* _Given instruction_: Output the material word for word. Leave each picture out.

* _Data extract_:

--- begin ---

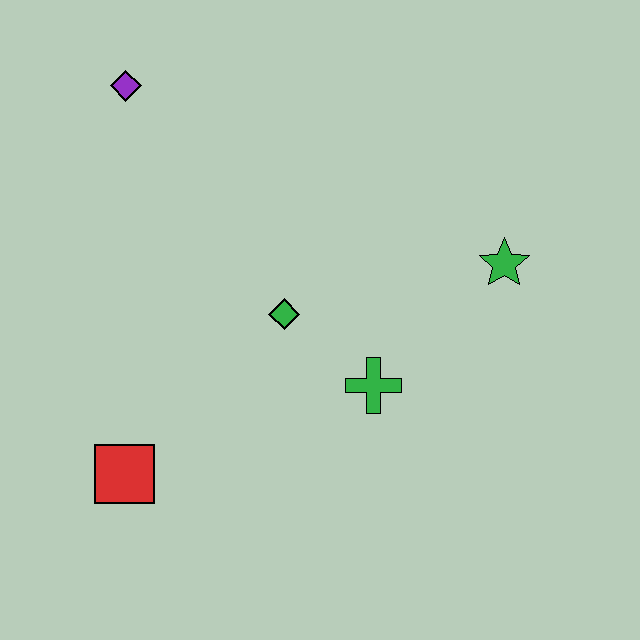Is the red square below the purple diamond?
Yes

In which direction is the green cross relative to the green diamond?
The green cross is to the right of the green diamond.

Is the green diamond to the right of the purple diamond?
Yes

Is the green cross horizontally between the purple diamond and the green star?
Yes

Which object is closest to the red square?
The green diamond is closest to the red square.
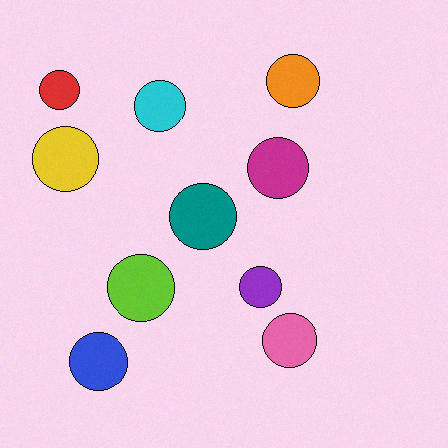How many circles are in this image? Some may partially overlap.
There are 10 circles.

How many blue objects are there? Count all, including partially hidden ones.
There is 1 blue object.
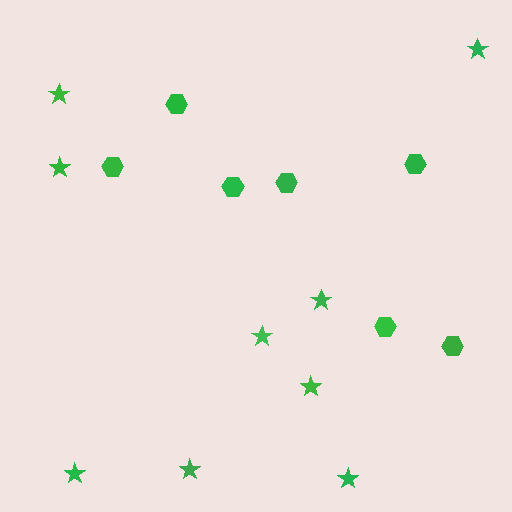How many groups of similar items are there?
There are 2 groups: one group of hexagons (7) and one group of stars (9).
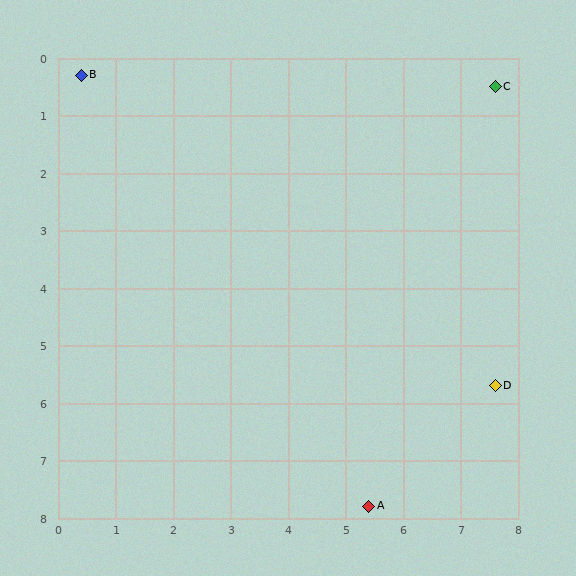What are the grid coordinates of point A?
Point A is at approximately (5.4, 7.8).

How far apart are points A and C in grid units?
Points A and C are about 7.6 grid units apart.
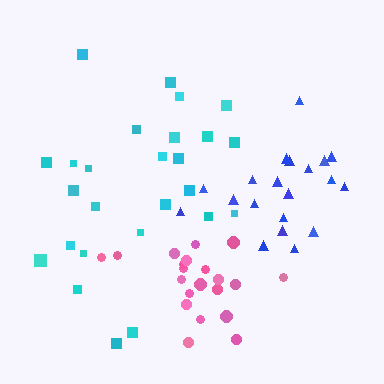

--- end ---

* _Exercise answer_:
Is the red square below the purple diamond?
Yes

In which direction is the green cross relative to the green diamond?
The green cross is to the right of the green diamond.

Is the green diamond to the right of the purple diamond?
Yes

Is the green cross horizontally between the purple diamond and the green star?
Yes

Which object is closest to the red square?
The green diamond is closest to the red square.
How many circles are in this image? Some may partially overlap.
There are 10 circles.

How many blue objects are there? Count all, including partially hidden ones.
There is 1 blue object.
How many groups of similar items are there?
There are 2 groups: one group of hexagons (7) and one group of stars (9).
What are the grid coordinates of point A?
Point A is at approximately (5.4, 7.8).

How far apart are points A and C in grid units?
Points A and C are about 7.6 grid units apart.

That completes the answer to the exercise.